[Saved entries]
+++++

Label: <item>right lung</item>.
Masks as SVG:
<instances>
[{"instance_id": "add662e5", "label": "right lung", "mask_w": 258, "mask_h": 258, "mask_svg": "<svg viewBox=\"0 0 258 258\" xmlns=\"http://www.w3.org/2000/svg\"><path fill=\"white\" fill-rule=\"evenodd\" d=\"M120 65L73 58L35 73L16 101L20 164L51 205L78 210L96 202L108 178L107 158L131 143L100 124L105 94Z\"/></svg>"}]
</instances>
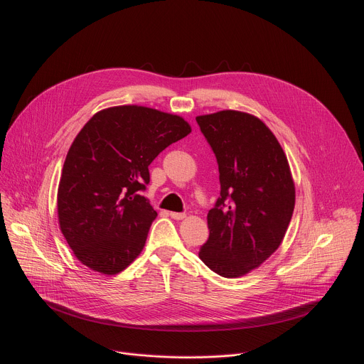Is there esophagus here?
I'll use <instances>...</instances> for the list:
<instances>
[{
	"instance_id": "obj_1",
	"label": "esophagus",
	"mask_w": 364,
	"mask_h": 364,
	"mask_svg": "<svg viewBox=\"0 0 364 364\" xmlns=\"http://www.w3.org/2000/svg\"><path fill=\"white\" fill-rule=\"evenodd\" d=\"M170 218H173L174 220H183L186 218L184 213H177V212H170Z\"/></svg>"
}]
</instances>
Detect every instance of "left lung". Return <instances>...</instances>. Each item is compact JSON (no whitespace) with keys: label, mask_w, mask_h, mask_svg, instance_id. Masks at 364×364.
<instances>
[{"label":"left lung","mask_w":364,"mask_h":364,"mask_svg":"<svg viewBox=\"0 0 364 364\" xmlns=\"http://www.w3.org/2000/svg\"><path fill=\"white\" fill-rule=\"evenodd\" d=\"M196 121L220 174V197L207 215L210 235L198 257L220 277H243L284 240L295 205L291 168L277 136L255 115L226 109Z\"/></svg>","instance_id":"1"}]
</instances>
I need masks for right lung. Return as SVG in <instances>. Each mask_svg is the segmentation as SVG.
Wrapping results in <instances>:
<instances>
[{
  "label": "right lung",
  "instance_id": "1",
  "mask_svg": "<svg viewBox=\"0 0 364 364\" xmlns=\"http://www.w3.org/2000/svg\"><path fill=\"white\" fill-rule=\"evenodd\" d=\"M184 118L138 105L96 112L72 142L58 190L60 230L79 261L115 275L142 252L157 212L139 194L148 166L187 136Z\"/></svg>",
  "mask_w": 364,
  "mask_h": 364
}]
</instances>
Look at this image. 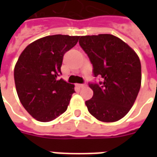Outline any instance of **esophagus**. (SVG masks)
<instances>
[{
    "mask_svg": "<svg viewBox=\"0 0 157 157\" xmlns=\"http://www.w3.org/2000/svg\"><path fill=\"white\" fill-rule=\"evenodd\" d=\"M77 86H78L79 87H81V88H83V87H85L86 86V84H78Z\"/></svg>",
    "mask_w": 157,
    "mask_h": 157,
    "instance_id": "34e87169",
    "label": "esophagus"
}]
</instances>
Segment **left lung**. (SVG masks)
<instances>
[{
	"instance_id": "obj_1",
	"label": "left lung",
	"mask_w": 157,
	"mask_h": 157,
	"mask_svg": "<svg viewBox=\"0 0 157 157\" xmlns=\"http://www.w3.org/2000/svg\"><path fill=\"white\" fill-rule=\"evenodd\" d=\"M79 44L89 57L93 75V96L86 101L89 113L102 122H115L130 110L141 85V65L127 44L112 34L82 36Z\"/></svg>"
}]
</instances>
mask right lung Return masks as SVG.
I'll list each match as a JSON object with an SVG mask.
<instances>
[{
  "label": "right lung",
  "instance_id": "add662e5",
  "mask_svg": "<svg viewBox=\"0 0 157 157\" xmlns=\"http://www.w3.org/2000/svg\"><path fill=\"white\" fill-rule=\"evenodd\" d=\"M79 36L56 34L33 42L22 52L14 69L19 100L33 118L49 122L67 109L74 85L58 77L66 52Z\"/></svg>",
  "mask_w": 157,
  "mask_h": 157
}]
</instances>
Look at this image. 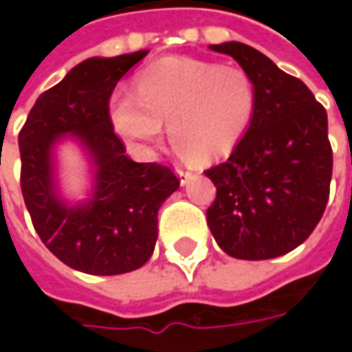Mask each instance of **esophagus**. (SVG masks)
Returning a JSON list of instances; mask_svg holds the SVG:
<instances>
[{"label": "esophagus", "mask_w": 352, "mask_h": 352, "mask_svg": "<svg viewBox=\"0 0 352 352\" xmlns=\"http://www.w3.org/2000/svg\"><path fill=\"white\" fill-rule=\"evenodd\" d=\"M176 174H178V178H180V184H182V186H186V184L192 180V174H190L188 170L178 168V170H176Z\"/></svg>", "instance_id": "obj_1"}]
</instances>
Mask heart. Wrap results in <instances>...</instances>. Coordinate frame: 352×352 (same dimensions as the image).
Here are the masks:
<instances>
[{"label":"heart","instance_id":"1","mask_svg":"<svg viewBox=\"0 0 352 352\" xmlns=\"http://www.w3.org/2000/svg\"><path fill=\"white\" fill-rule=\"evenodd\" d=\"M256 111V86L247 70L172 56L135 76V96L117 91L109 123L119 139L151 155L164 125L184 155L213 158L233 151Z\"/></svg>","mask_w":352,"mask_h":352}]
</instances>
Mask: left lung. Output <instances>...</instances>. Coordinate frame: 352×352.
<instances>
[{
	"mask_svg": "<svg viewBox=\"0 0 352 352\" xmlns=\"http://www.w3.org/2000/svg\"><path fill=\"white\" fill-rule=\"evenodd\" d=\"M229 54L256 86V111L231 156L204 174L217 188L208 225L235 258L266 261L300 247L319 223L331 184L327 113L302 80L256 48L210 45Z\"/></svg>",
	"mask_w": 352,
	"mask_h": 352,
	"instance_id": "1",
	"label": "left lung"
}]
</instances>
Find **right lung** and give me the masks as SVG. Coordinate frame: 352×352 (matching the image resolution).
Returning a JSON list of instances; mask_svg holds the SVG:
<instances>
[{"mask_svg": "<svg viewBox=\"0 0 352 352\" xmlns=\"http://www.w3.org/2000/svg\"><path fill=\"white\" fill-rule=\"evenodd\" d=\"M148 50L76 64L54 88L38 96L19 133L21 192L34 229L66 266L113 276L141 268L158 239V210L178 190L174 172L125 155L109 123L117 82ZM74 142L89 164L82 200L60 182V146Z\"/></svg>", "mask_w": 352, "mask_h": 352, "instance_id": "add662e5", "label": "right lung"}]
</instances>
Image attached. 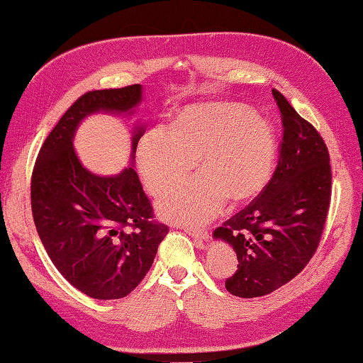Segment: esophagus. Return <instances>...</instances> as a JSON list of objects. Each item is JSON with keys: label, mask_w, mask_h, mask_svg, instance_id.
Masks as SVG:
<instances>
[{"label": "esophagus", "mask_w": 363, "mask_h": 363, "mask_svg": "<svg viewBox=\"0 0 363 363\" xmlns=\"http://www.w3.org/2000/svg\"><path fill=\"white\" fill-rule=\"evenodd\" d=\"M186 233H189L192 238H195L199 242H204V240L208 239V233L206 232V230H194L191 227H184Z\"/></svg>", "instance_id": "1"}]
</instances>
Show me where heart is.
<instances>
[{"instance_id":"obj_1","label":"heart","mask_w":363,"mask_h":363,"mask_svg":"<svg viewBox=\"0 0 363 363\" xmlns=\"http://www.w3.org/2000/svg\"><path fill=\"white\" fill-rule=\"evenodd\" d=\"M274 157L276 135L268 121L228 103L184 107L171 128H151L136 150L140 179L155 195L180 183L199 162L203 174L157 203L163 218L191 225L211 221L227 199L257 195L269 180Z\"/></svg>"}]
</instances>
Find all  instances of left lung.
Instances as JSON below:
<instances>
[{
	"instance_id": "1",
	"label": "left lung",
	"mask_w": 363,
	"mask_h": 363,
	"mask_svg": "<svg viewBox=\"0 0 363 363\" xmlns=\"http://www.w3.org/2000/svg\"><path fill=\"white\" fill-rule=\"evenodd\" d=\"M283 139L277 168L257 199L213 232L232 245L238 271L225 289L242 298L271 294L304 269L320 244L332 194L323 138L279 91Z\"/></svg>"
}]
</instances>
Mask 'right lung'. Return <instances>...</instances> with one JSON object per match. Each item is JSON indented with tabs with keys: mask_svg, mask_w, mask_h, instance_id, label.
Masks as SVG:
<instances>
[{
	"mask_svg": "<svg viewBox=\"0 0 363 363\" xmlns=\"http://www.w3.org/2000/svg\"><path fill=\"white\" fill-rule=\"evenodd\" d=\"M142 86L82 95L43 142L31 177V212L54 267L74 288L96 300L128 295L147 276L168 233L133 168L145 125L131 130L130 167L115 175L86 169L74 150L75 131L89 115H133Z\"/></svg>",
	"mask_w": 363,
	"mask_h": 363,
	"instance_id": "right-lung-1",
	"label": "right lung"
}]
</instances>
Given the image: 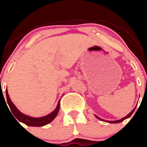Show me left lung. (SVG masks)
Segmentation results:
<instances>
[{"mask_svg":"<svg viewBox=\"0 0 147 147\" xmlns=\"http://www.w3.org/2000/svg\"><path fill=\"white\" fill-rule=\"evenodd\" d=\"M135 110H136V108L133 109V110H132V111H131V112L129 113L127 115V116H125V117H124V118H122V119H120V120H116V121H107V122H109V123H114V124H115V123H120V122L123 121L125 120V119H127V118H129V117H130L131 115H132V114L133 113V112H134V111H135ZM96 117L97 119H100V120H102V119H100V118H98V116H96ZM102 121H103V120H102Z\"/></svg>","mask_w":147,"mask_h":147,"instance_id":"obj_1","label":"left lung"}]
</instances>
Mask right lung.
Returning a JSON list of instances; mask_svg holds the SVG:
<instances>
[{
	"instance_id": "right-lung-1",
	"label": "right lung",
	"mask_w": 147,
	"mask_h": 147,
	"mask_svg": "<svg viewBox=\"0 0 147 147\" xmlns=\"http://www.w3.org/2000/svg\"><path fill=\"white\" fill-rule=\"evenodd\" d=\"M6 99H7V102H6V104H8V105H9V107L10 108V110H11V112L12 113L13 115H15V118H16L19 121L22 122V123H24V124H26V125L28 126H31V127H42V126L46 125V124H48L49 123H50L51 121H52L54 120V118L57 115L58 112H59V106H60L59 102H58L57 107H56L55 110H54L51 113L49 114L48 115H45V116H43V117L41 118L30 117V116L26 115H24V114L22 113H20V111L16 108L15 105L12 103V102H11V99H10L9 96L7 89L6 90ZM5 102H6V101H5ZM18 123H19V122H18Z\"/></svg>"
}]
</instances>
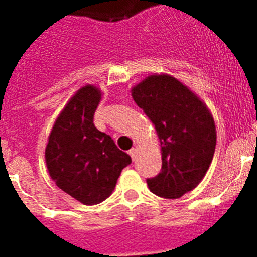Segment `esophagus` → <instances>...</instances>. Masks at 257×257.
Listing matches in <instances>:
<instances>
[{"label":"esophagus","instance_id":"34e87169","mask_svg":"<svg viewBox=\"0 0 257 257\" xmlns=\"http://www.w3.org/2000/svg\"><path fill=\"white\" fill-rule=\"evenodd\" d=\"M129 155H131V157H132V160L135 161L136 160L137 157V149L136 148H132L131 151H129Z\"/></svg>","mask_w":257,"mask_h":257}]
</instances>
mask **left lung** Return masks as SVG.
Here are the masks:
<instances>
[{
  "instance_id": "obj_1",
  "label": "left lung",
  "mask_w": 257,
  "mask_h": 257,
  "mask_svg": "<svg viewBox=\"0 0 257 257\" xmlns=\"http://www.w3.org/2000/svg\"><path fill=\"white\" fill-rule=\"evenodd\" d=\"M132 97L155 125L163 167L147 180L152 193L179 199L204 179L216 148L211 110L187 85L167 73H153L133 86Z\"/></svg>"
}]
</instances>
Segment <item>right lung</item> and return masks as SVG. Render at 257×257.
<instances>
[{
  "mask_svg": "<svg viewBox=\"0 0 257 257\" xmlns=\"http://www.w3.org/2000/svg\"><path fill=\"white\" fill-rule=\"evenodd\" d=\"M101 96L100 88L92 84L78 89L54 121L45 148L52 180L84 205L108 199L121 171L132 163L112 137L93 124Z\"/></svg>",
  "mask_w": 257,
  "mask_h": 257,
  "instance_id": "obj_1",
  "label": "right lung"
}]
</instances>
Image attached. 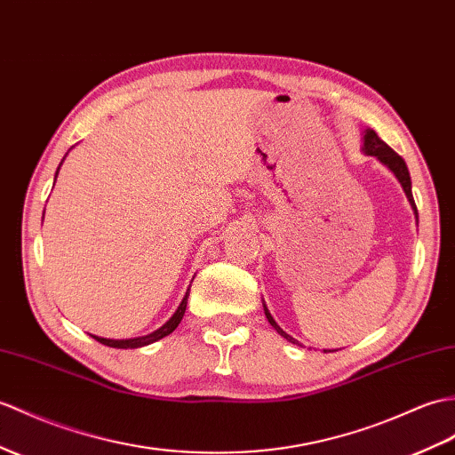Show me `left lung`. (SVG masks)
I'll return each instance as SVG.
<instances>
[{
	"label": "left lung",
	"mask_w": 455,
	"mask_h": 455,
	"mask_svg": "<svg viewBox=\"0 0 455 455\" xmlns=\"http://www.w3.org/2000/svg\"><path fill=\"white\" fill-rule=\"evenodd\" d=\"M363 153L364 155H371V156H376L379 163L382 164H386L389 171L394 172V176L399 180V184H401V188H403V192H405V196H407V199H409V204H411V207H413V211H415V219H417V223H419V213H417V205H415V199H413V192H411V176H409V171H407V164H405V161L403 158H401L392 147H389L386 141H382L379 140V137L376 135V132L374 130H364L363 132ZM263 310H266V318H267V322L275 327V331L281 335V337H284V339L287 341H291V343H294V345H299V347H302V343L300 341H297L294 339V337H291L287 331H283L281 327L277 325V322L273 320V315L269 314V310H267V306L263 304ZM323 353H331V351H327V348H323Z\"/></svg>",
	"instance_id": "8db88e82"
}]
</instances>
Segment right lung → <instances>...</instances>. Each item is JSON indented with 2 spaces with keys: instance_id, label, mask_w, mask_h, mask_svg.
<instances>
[{
  "instance_id": "1",
  "label": "right lung",
  "mask_w": 455,
  "mask_h": 455,
  "mask_svg": "<svg viewBox=\"0 0 455 455\" xmlns=\"http://www.w3.org/2000/svg\"><path fill=\"white\" fill-rule=\"evenodd\" d=\"M63 158H66V156H63ZM61 163H63V161H61ZM61 163H60V166H61ZM60 166H58V171H56V178H58V172H60ZM54 184H56V180H54ZM192 281H194V279H192ZM188 297H189V287H188V291H186V294H184L182 302L178 304L176 312L171 315V320H168L166 323H163L161 327H158V330H155V331L149 333V335L132 337V339H107V337H99V335H91V337H92V339H97L99 343L107 345V347H114V348H140V347H145V345H151V343H155V341H158V339H163V337L171 335V333L176 330V327H178V323L182 322L184 312H186V306H188Z\"/></svg>"
}]
</instances>
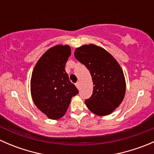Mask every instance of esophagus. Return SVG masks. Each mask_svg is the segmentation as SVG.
<instances>
[{"instance_id":"1","label":"esophagus","mask_w":154,"mask_h":154,"mask_svg":"<svg viewBox=\"0 0 154 154\" xmlns=\"http://www.w3.org/2000/svg\"><path fill=\"white\" fill-rule=\"evenodd\" d=\"M76 86H77V88H78V89H80V83H79V82H77V83H76Z\"/></svg>"}]
</instances>
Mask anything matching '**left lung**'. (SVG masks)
<instances>
[{
	"label": "left lung",
	"instance_id": "1",
	"mask_svg": "<svg viewBox=\"0 0 154 154\" xmlns=\"http://www.w3.org/2000/svg\"><path fill=\"white\" fill-rule=\"evenodd\" d=\"M74 57L89 70L94 86L86 106L94 114L108 116L123 101L126 92L124 72L117 60L104 48L94 44L77 48Z\"/></svg>",
	"mask_w": 154,
	"mask_h": 154
}]
</instances>
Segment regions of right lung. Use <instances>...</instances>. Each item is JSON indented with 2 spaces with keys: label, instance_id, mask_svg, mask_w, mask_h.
<instances>
[{
  "label": "right lung",
  "instance_id": "right-lung-1",
  "mask_svg": "<svg viewBox=\"0 0 154 154\" xmlns=\"http://www.w3.org/2000/svg\"><path fill=\"white\" fill-rule=\"evenodd\" d=\"M70 55L71 48L68 45L54 46L40 57L32 72V101L52 120H57L66 114L72 97L79 92L65 70Z\"/></svg>",
  "mask_w": 154,
  "mask_h": 154
}]
</instances>
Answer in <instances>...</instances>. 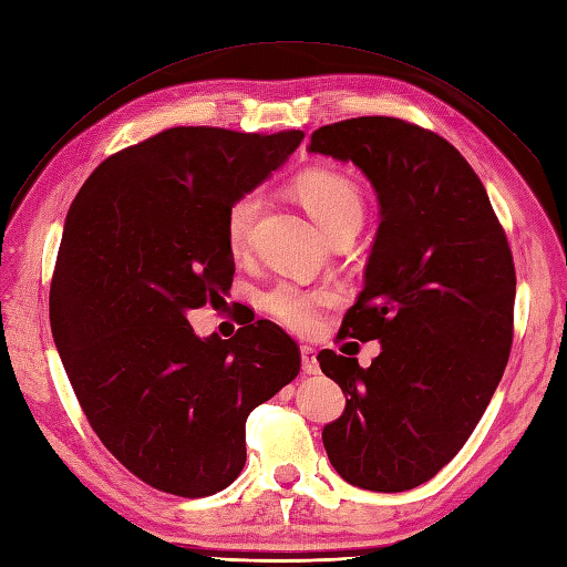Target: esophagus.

+++++

List every line of the material that contains the word "Coordinate".

Mask heart. Wrap results in <instances>...</instances>. Coordinate frame: 352×352 (same dimensions as the image).
Mask: left lung. Output <instances>...</instances>. Coordinate frame: 352×352.
Find **right lung** and give me the masks as SVG. Coordinate frame: 352×352 (matching the image resolution).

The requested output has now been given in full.